* _Exercise brief_: Set down, exactly as written, the lines from the line holding "Describe the next shape in this pattern." to the end of the data, inclusive, skipping any pictures.

[Stored dataset items]
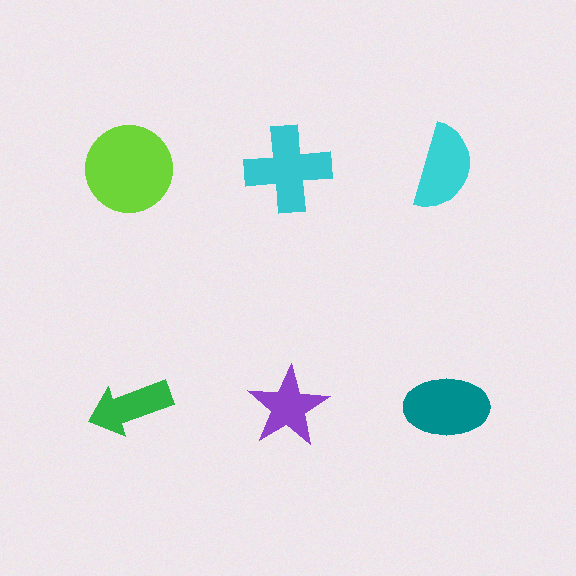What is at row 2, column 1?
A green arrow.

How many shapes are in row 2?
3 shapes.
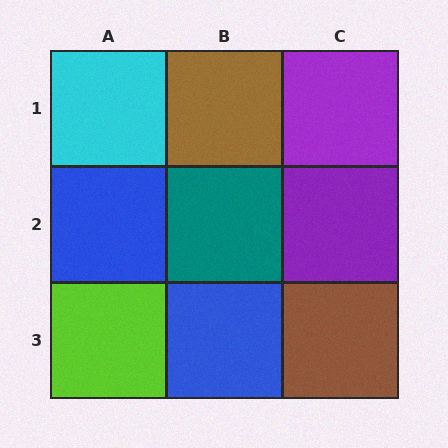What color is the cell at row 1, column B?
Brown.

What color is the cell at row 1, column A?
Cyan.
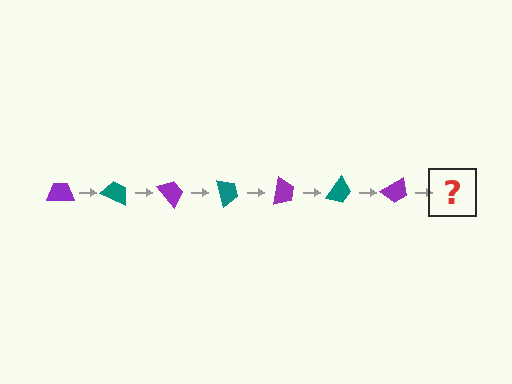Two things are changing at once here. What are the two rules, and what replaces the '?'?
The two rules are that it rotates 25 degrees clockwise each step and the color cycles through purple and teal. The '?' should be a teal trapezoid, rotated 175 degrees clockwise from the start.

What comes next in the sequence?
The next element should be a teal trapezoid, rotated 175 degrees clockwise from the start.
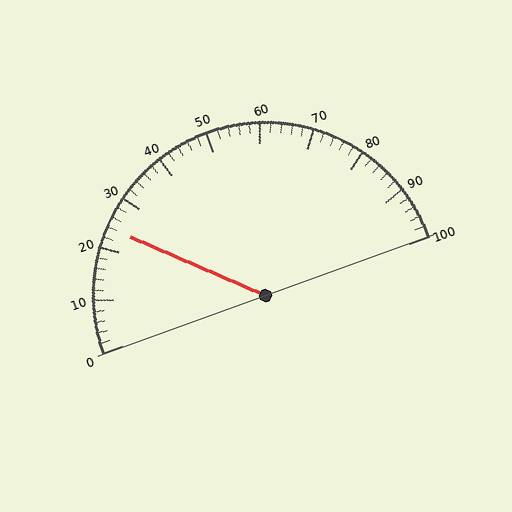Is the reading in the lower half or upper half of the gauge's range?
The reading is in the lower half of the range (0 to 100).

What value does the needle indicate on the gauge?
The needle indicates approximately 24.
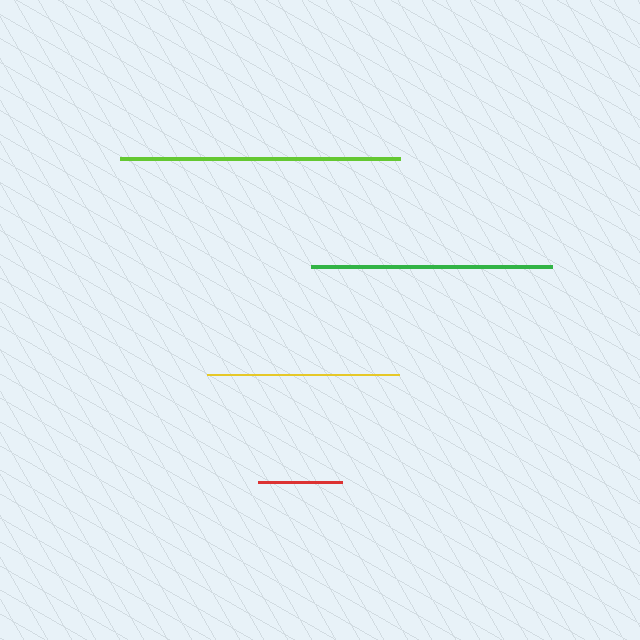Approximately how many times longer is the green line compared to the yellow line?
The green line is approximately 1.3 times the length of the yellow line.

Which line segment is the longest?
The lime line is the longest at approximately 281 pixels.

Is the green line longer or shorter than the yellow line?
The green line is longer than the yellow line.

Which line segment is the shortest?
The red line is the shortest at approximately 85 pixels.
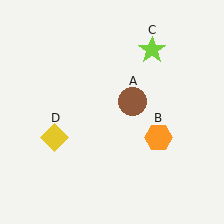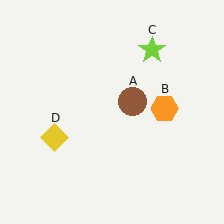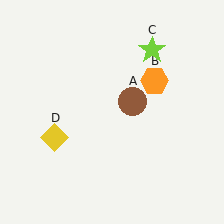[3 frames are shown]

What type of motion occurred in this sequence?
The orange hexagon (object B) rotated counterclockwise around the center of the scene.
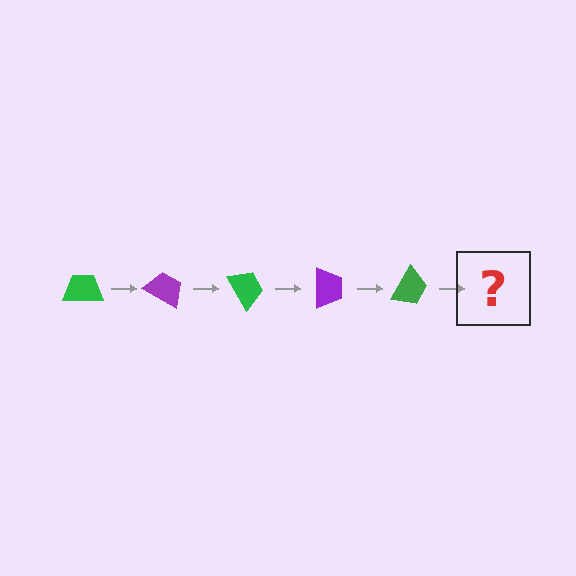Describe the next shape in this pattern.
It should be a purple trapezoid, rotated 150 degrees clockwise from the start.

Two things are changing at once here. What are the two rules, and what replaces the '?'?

* _Expected output_:
Describe the next shape in this pattern.
It should be a purple trapezoid, rotated 150 degrees clockwise from the start.

Two things are changing at once here. What are the two rules, and what replaces the '?'?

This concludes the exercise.